Quote word for word the lines starting at the line with "List all line" and ending at the final line of the entries. Leave out any pictures.

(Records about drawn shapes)
----

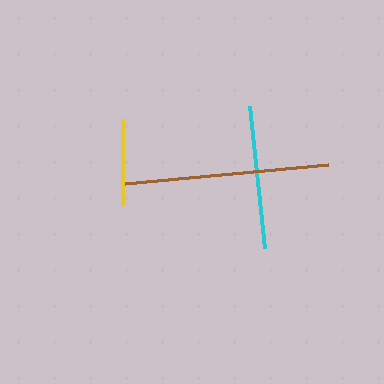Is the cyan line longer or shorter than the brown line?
The brown line is longer than the cyan line.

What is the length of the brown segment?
The brown segment is approximately 203 pixels long.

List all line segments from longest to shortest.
From longest to shortest: brown, cyan, yellow.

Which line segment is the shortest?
The yellow line is the shortest at approximately 86 pixels.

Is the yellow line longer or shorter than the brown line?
The brown line is longer than the yellow line.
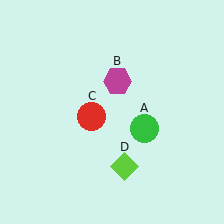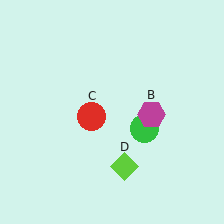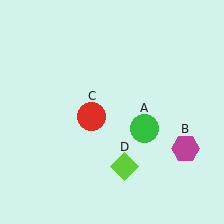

----

▶ Result of this exercise
List all line segments from longest to shortest.
From longest to shortest: brown, cyan, yellow.

Which line segment is the shortest?
The yellow line is the shortest at approximately 86 pixels.

Is the yellow line longer or shorter than the brown line?
The brown line is longer than the yellow line.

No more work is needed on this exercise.